• [The problem]: Word for word, transcribe every line from the one holding "Which object is closest to the magenta cross?" through the end of the records, but not the pictures.

• [Provided information]:
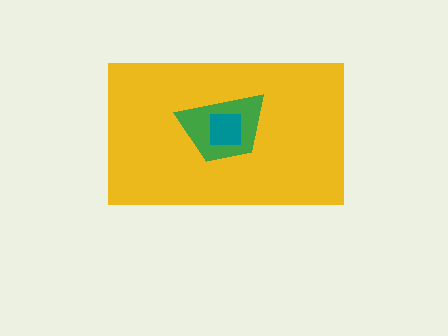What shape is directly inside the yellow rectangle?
The green trapezoid.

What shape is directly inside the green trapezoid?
The teal square.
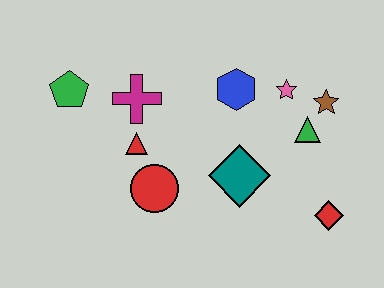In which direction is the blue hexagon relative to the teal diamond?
The blue hexagon is above the teal diamond.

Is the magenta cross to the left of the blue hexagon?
Yes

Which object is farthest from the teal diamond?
The green pentagon is farthest from the teal diamond.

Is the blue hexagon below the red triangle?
No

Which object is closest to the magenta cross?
The red triangle is closest to the magenta cross.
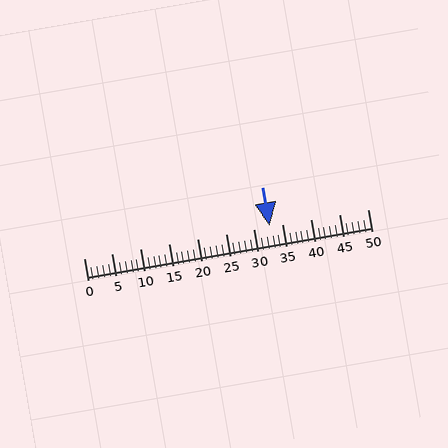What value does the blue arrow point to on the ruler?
The blue arrow points to approximately 33.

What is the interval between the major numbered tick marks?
The major tick marks are spaced 5 units apart.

• [The reply]:
Which object is closest to the magenta cross?
The red triangle is closest to the magenta cross.
What value does the blue arrow point to on the ruler?
The blue arrow points to approximately 33.

What is the interval between the major numbered tick marks?
The major tick marks are spaced 5 units apart.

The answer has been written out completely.